# WORK INSTRUCTIONS
Repeat the whole listing below, word for word.

Records from a geometry dataset
-------------------------

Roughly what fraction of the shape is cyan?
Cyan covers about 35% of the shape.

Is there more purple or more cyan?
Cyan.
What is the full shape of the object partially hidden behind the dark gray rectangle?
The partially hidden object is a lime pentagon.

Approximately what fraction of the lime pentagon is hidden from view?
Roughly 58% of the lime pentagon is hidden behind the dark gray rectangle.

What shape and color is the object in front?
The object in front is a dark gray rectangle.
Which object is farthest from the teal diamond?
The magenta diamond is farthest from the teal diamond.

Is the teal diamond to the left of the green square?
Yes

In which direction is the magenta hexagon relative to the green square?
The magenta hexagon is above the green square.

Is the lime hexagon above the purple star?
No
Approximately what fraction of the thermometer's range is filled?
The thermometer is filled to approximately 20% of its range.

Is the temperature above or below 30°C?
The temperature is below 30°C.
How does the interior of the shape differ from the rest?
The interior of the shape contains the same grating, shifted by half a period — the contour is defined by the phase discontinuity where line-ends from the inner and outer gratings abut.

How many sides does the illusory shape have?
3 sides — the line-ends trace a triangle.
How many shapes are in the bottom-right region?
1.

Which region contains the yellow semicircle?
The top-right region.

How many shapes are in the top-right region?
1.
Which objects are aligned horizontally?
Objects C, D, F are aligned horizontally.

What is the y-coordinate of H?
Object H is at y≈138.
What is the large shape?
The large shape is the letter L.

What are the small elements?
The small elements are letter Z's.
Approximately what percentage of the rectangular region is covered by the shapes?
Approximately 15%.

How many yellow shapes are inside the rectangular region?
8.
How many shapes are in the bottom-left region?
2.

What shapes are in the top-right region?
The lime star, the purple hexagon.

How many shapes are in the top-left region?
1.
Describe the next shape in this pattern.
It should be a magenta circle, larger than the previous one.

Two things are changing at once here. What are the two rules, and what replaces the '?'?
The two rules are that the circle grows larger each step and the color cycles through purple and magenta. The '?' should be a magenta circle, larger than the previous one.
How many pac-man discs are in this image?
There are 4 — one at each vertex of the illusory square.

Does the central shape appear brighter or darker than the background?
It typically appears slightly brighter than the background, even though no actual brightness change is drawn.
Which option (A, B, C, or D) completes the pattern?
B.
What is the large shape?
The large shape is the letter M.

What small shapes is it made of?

-------------------------

# FINAL ANSWER
Roughly what fraction of the shape is cyan?
Cyan covers about 35% of the shape.

Is there more purple or more cyan?
Cyan.
What is the full shape of the object partially hidden behind the dark gray rectangle?
The partially hidden object is a lime pentagon.

Approximately what fraction of the lime pentagon is hidden from view?
Roughly 58% of the lime pentagon is hidden behind the dark gray rectangle.

What shape and color is the object in front?
The object in front is a dark gray rectangle.
Which object is farthest from the teal diamond?
The magenta diamond is farthest from the teal diamond.

Is the teal diamond to the left of the green square?
Yes

In which direction is the magenta hexagon relative to the green square?
The magenta hexagon is above the green square.

Is the lime hexagon above the purple star?
No
Approximately what fraction of the thermometer's range is filled?
The thermometer is filled to approximately 20% of its range.

Is the temperature above or below 30°C?
The temperature is below 30°C.
How does the interior of the shape differ from the rest?
The interior of the shape contains the same grating, shifted by half a period — the contour is defined by the phase discontinuity where line-ends from the inner and outer gratings abut.

How many sides does the illusory shape have?
3 sides — the line-ends trace a triangle.
How many shapes are in the bottom-right region?
1.

Which region contains the yellow semicircle?
The top-right region.

How many shapes are in the top-right region?
1.
Which objects are aligned horizontally?
Objects C, D, F are aligned horizontally.

What is the y-coordinate of H?
Object H is at y≈138.
What is the large shape?
The large shape is the letter L.

What are the small elements?
The small elements are letter Z's.
Approximately what percentage of the rectangular region is covered by the shapes?
Approximately 15%.

How many yellow shapes are inside the rectangular region?
8.
How many shapes are in the bottom-left region?
2.

What shapes are in the top-right region?
The lime star, the purple hexagon.

How many shapes are in the top-left region?
1.
Describe the next shape in this pattern.
It should be a magenta circle, larger than the previous one.

Two things are changing at once here. What are the two rules, and what replaces the '?'?
The two rules are that the circle grows larger each step and the color cycles through purple and magenta. The '?' should be a magenta circle, larger than the previous one.
How many pac-man discs are in this image?
There are 4 — one at each vertex of the illusory square.

Does the central shape appear brighter or darker than the background?
It typically appears slightly brighter than the background, even though no actual brightness change is drawn.
Which option (A, B, C, or D) completes the pattern?
B.
What is the large shape?
The large shape is the letter M.

What small shapes is it made of?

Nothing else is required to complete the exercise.